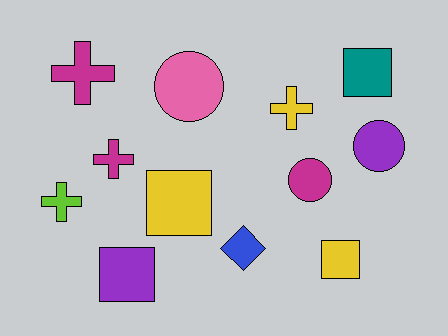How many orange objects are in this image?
There are no orange objects.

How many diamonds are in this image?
There is 1 diamond.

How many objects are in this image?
There are 12 objects.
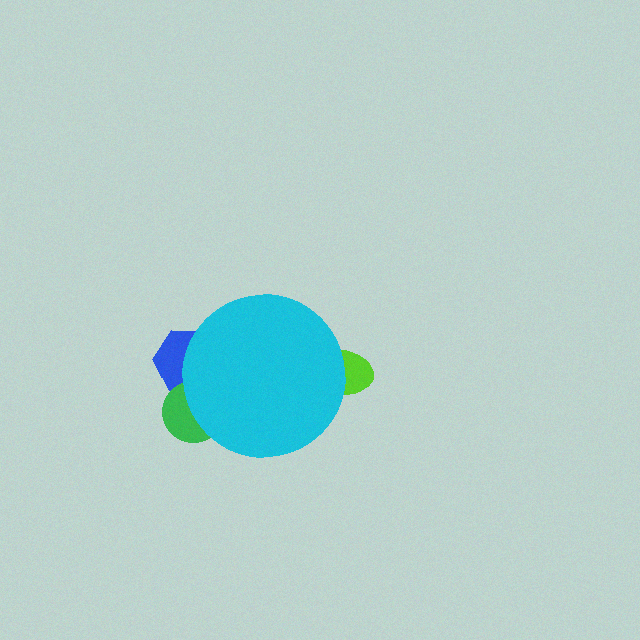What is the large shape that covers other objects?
A cyan circle.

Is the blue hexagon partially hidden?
Yes, the blue hexagon is partially hidden behind the cyan circle.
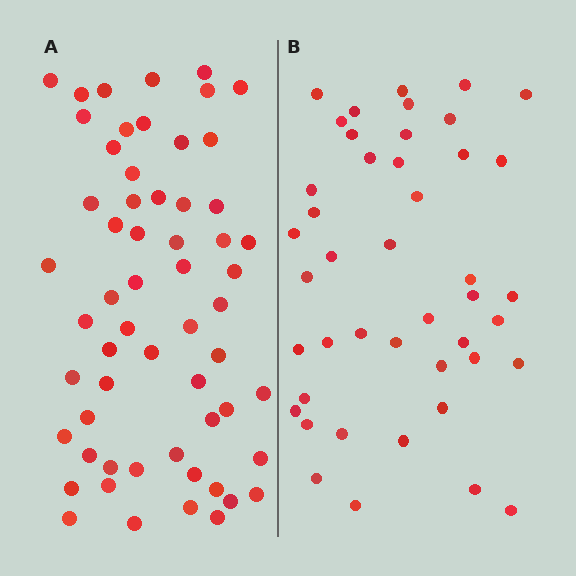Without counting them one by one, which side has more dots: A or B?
Region A (the left region) has more dots.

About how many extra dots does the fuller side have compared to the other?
Region A has approximately 15 more dots than region B.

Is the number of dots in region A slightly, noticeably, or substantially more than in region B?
Region A has noticeably more, but not dramatically so. The ratio is roughly 1.3 to 1.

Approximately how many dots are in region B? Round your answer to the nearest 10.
About 40 dots. (The exact count is 44, which rounds to 40.)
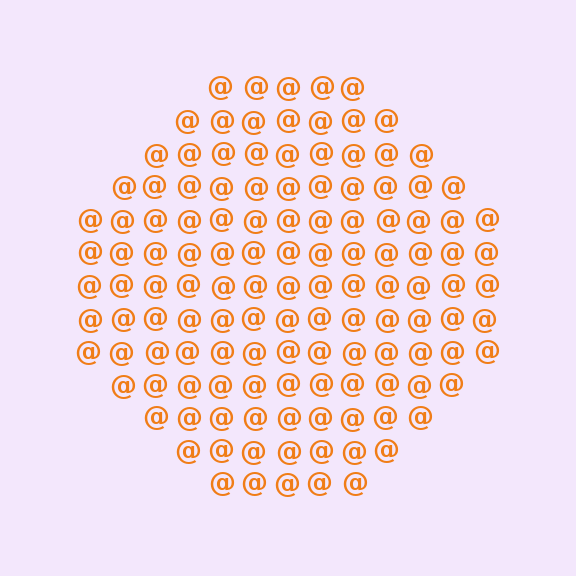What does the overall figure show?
The overall figure shows a circle.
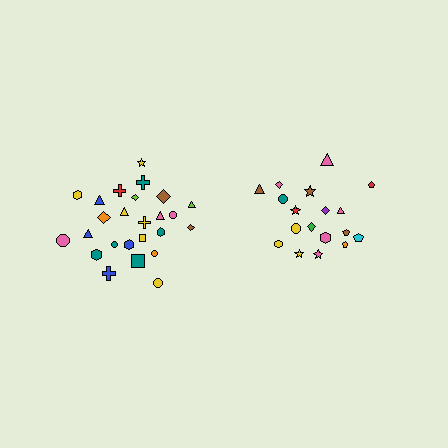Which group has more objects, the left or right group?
The left group.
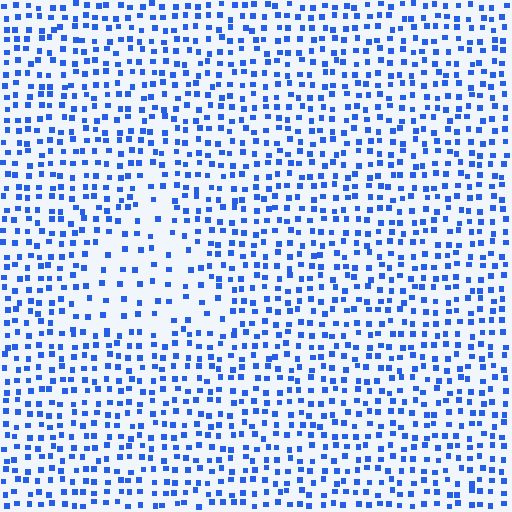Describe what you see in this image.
The image contains small blue elements arranged at two different densities. A triangle-shaped region is visible where the elements are less densely packed than the surrounding area.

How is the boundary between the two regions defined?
The boundary is defined by a change in element density (approximately 2.1x ratio). All elements are the same color, size, and shape.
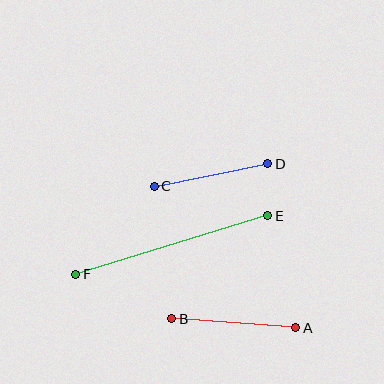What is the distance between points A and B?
The distance is approximately 125 pixels.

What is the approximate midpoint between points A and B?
The midpoint is at approximately (234, 323) pixels.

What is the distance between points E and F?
The distance is approximately 200 pixels.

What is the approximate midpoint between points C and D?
The midpoint is at approximately (211, 175) pixels.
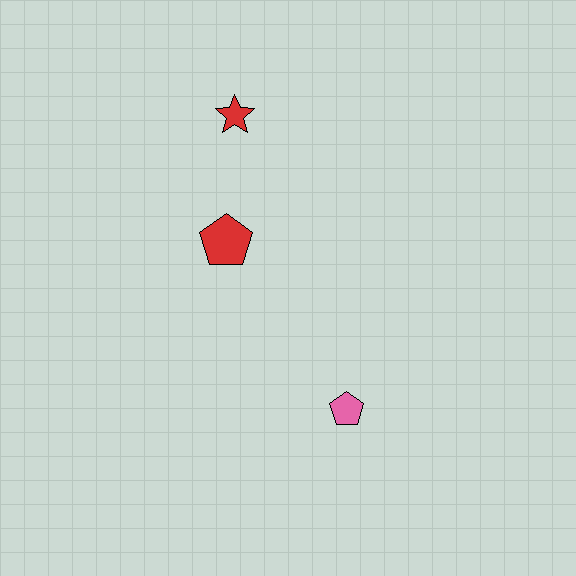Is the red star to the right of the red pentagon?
Yes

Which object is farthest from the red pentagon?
The pink pentagon is farthest from the red pentagon.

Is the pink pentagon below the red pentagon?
Yes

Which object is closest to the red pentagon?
The red star is closest to the red pentagon.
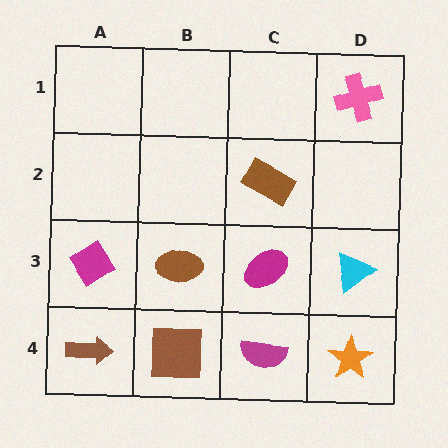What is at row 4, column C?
A magenta semicircle.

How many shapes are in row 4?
4 shapes.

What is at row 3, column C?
A magenta ellipse.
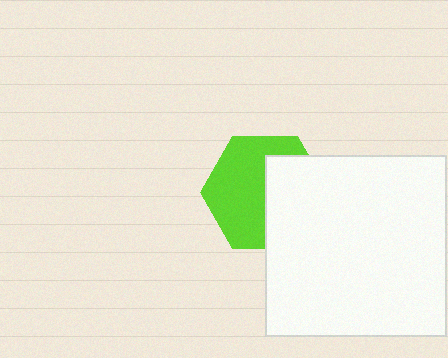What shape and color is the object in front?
The object in front is a white square.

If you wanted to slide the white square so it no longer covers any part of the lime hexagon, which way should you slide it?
Slide it right — that is the most direct way to separate the two shapes.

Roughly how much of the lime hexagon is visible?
About half of it is visible (roughly 57%).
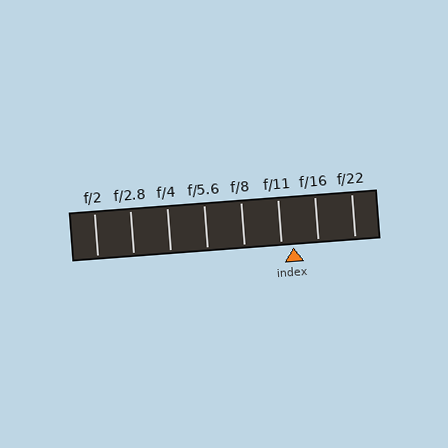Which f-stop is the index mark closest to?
The index mark is closest to f/11.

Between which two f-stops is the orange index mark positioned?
The index mark is between f/11 and f/16.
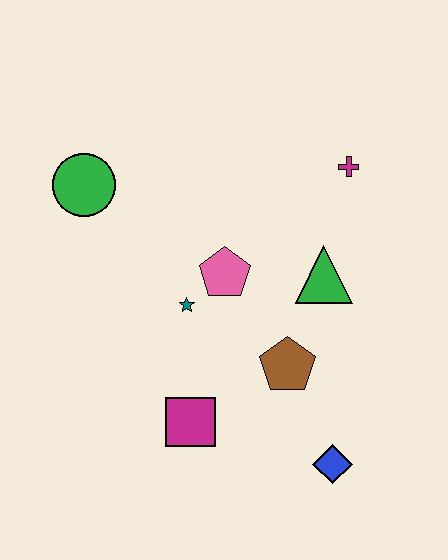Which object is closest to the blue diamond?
The brown pentagon is closest to the blue diamond.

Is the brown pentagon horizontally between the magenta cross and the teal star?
Yes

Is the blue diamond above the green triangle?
No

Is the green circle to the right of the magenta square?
No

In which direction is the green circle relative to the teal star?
The green circle is above the teal star.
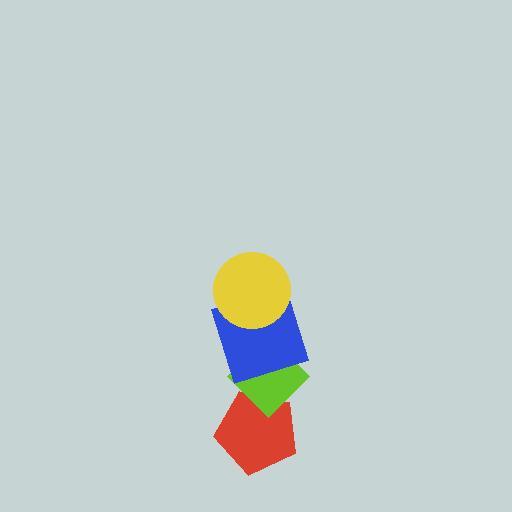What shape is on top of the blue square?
The yellow circle is on top of the blue square.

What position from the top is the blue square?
The blue square is 2nd from the top.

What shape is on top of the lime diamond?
The blue square is on top of the lime diamond.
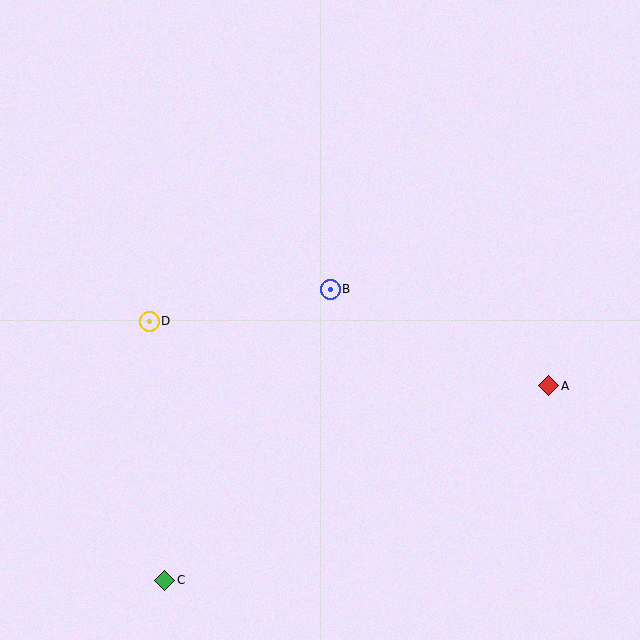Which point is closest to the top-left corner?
Point D is closest to the top-left corner.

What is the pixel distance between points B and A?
The distance between B and A is 239 pixels.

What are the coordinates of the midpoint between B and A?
The midpoint between B and A is at (439, 338).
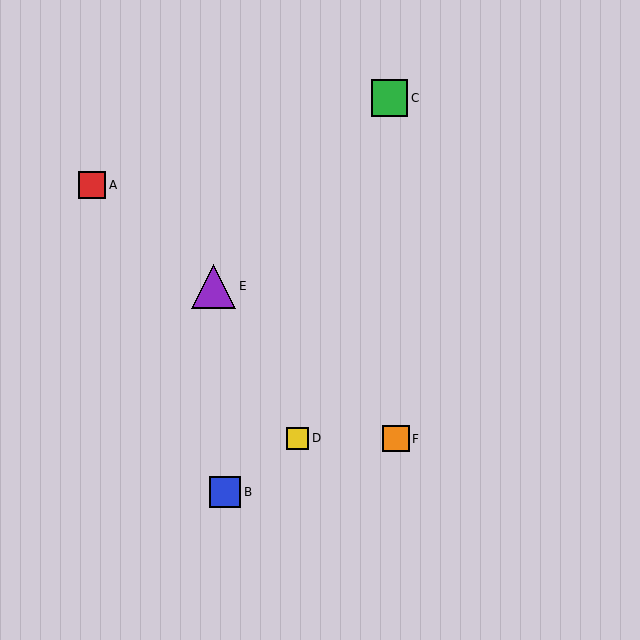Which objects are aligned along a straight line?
Objects A, E, F are aligned along a straight line.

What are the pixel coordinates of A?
Object A is at (92, 185).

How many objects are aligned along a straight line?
3 objects (A, E, F) are aligned along a straight line.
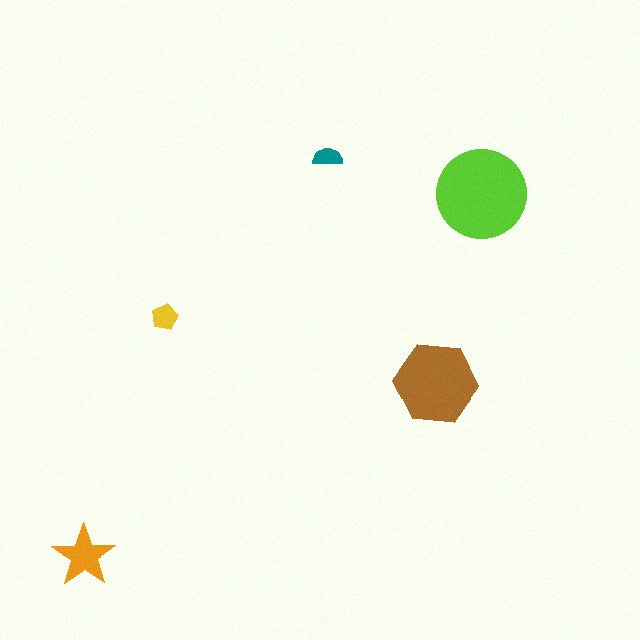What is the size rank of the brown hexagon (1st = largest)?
2nd.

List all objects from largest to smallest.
The lime circle, the brown hexagon, the orange star, the yellow pentagon, the teal semicircle.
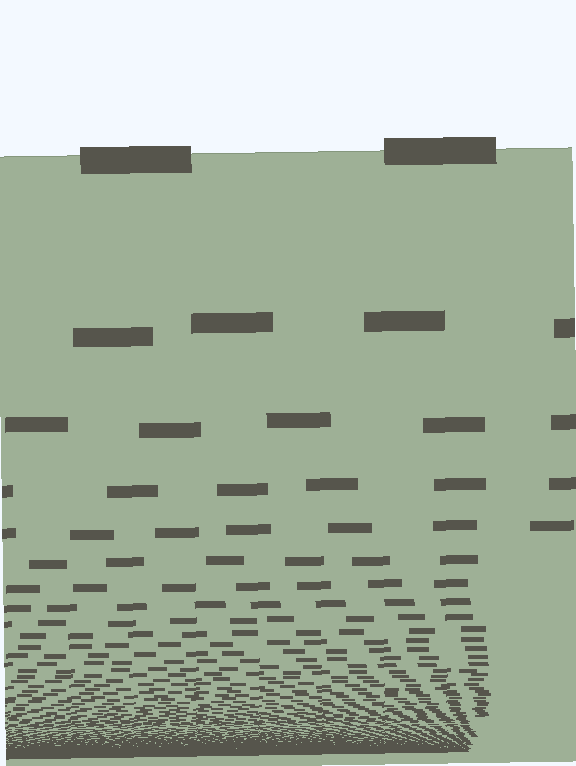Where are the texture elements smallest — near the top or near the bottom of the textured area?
Near the bottom.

--------------------------------

▸ Instructions for the task:
Make an exact copy of the records shown above, without the pictures.

▸ Complete output:
How many orange objects are in this image?
There are no orange objects.

How many diamonds are in this image?
There is 1 diamond.

How many objects are in this image?
There are 12 objects.
What is the large shape that covers other objects?
A cyan circle.

Is the blue hexagon partially hidden?
Yes, the blue hexagon is partially hidden behind the cyan circle.
Without counting them one by one, which side has more dots: A or B?
Region A (the left region) has more dots.

About how many extra dots does the fuller side have compared to the other?
Region A has approximately 15 more dots than region B.

Is the number of dots in region A slightly, noticeably, or substantially more than in region B?
Region A has noticeably more, but not dramatically so. The ratio is roughly 1.3 to 1.

Approximately how many dots are in region B? Round your answer to the nearest 10.
About 40 dots. (The exact count is 44, which rounds to 40.)
What does the overall figure show?
The overall figure shows a circle.
Which group has more objects, the left or right group?
The left group.
Describe what you see in this image.
The image contains small blue elements arranged at two different densities. A triangle-shaped region is visible where the elements are less densely packed than the surrounding area.

How is the boundary between the two regions defined?
The boundary is defined by a change in element density (approximately 2.1x ratio). All elements are the same color, size, and shape.
What is the distance between points A and B?
The distance is approximately 125 pixels.

What is the approximate midpoint between points A and B?
The midpoint is at approximately (234, 323) pixels.

What is the distance between points E and F?
The distance is approximately 200 pixels.

What is the approximate midpoint between points C and D?
The midpoint is at approximately (211, 175) pixels.
Is the red star to the right of the red pentagon?
Yes

Which object is farthest from the red pentagon?
The pink pentagon is farthest from the red pentagon.

Is the pink pentagon below the red pentagon?
Yes

Which object is closest to the red pentagon?
The red star is closest to the red pentagon.
What is at row 4, column C?
A magenta semicircle.

How many shapes are in row 4?
4 shapes.

What is at row 3, column C?
A magenta ellipse.
What shape and color is the object in front?
The object in front is a white square.

If you wanted to slide the white square so it no longer covers any part of the lime hexagon, which way should you slide it?
Slide it right — that is the most direct way to separate the two shapes.

Roughly how much of the lime hexagon is visible?
About half of it is visible (roughly 57%).
Which f-stop is the index mark closest to?
The index mark is closest to f/11.

Between which two f-stops is the orange index mark positioned?
The index mark is between f/11 and f/16.
Which object is closest to the blue diamond?
The brown pentagon is closest to the blue diamond.

Is the brown pentagon horizontally between the magenta cross and the teal star?
Yes

Is the blue diamond above the green triangle?
No

Is the green circle to the right of the magenta square?
No

In which direction is the green circle relative to the teal star?
The green circle is above the teal star.
What shape is on top of the blue square?
The yellow circle is on top of the blue square.

What position from the top is the blue square?
The blue square is 2nd from the top.

What shape is on top of the lime diamond?
The blue square is on top of the lime diamond.
Which point is closest to the top-left corner?
Point D is closest to the top-left corner.

What is the pixel distance between points B and A?
The distance between B and A is 239 pixels.

What are the coordinates of the midpoint between B and A?
The midpoint between B and A is at (439, 338).
Which objects are aligned along a straight line?
Objects A, E, F are aligned along a straight line.

What are the pixel coordinates of A?
Object A is at (92, 185).

How many objects are aligned along a straight line?
3 objects (A, E, F) are aligned along a straight line.
What is the size rank of the brown hexagon (1st = largest)?
2nd.

List all objects from largest to smallest.
The lime circle, the brown hexagon, the orange star, the yellow pentagon, the teal semicircle.
Where are the texture elements smallest — near the top or near the bottom of the textured area?
Near the bottom.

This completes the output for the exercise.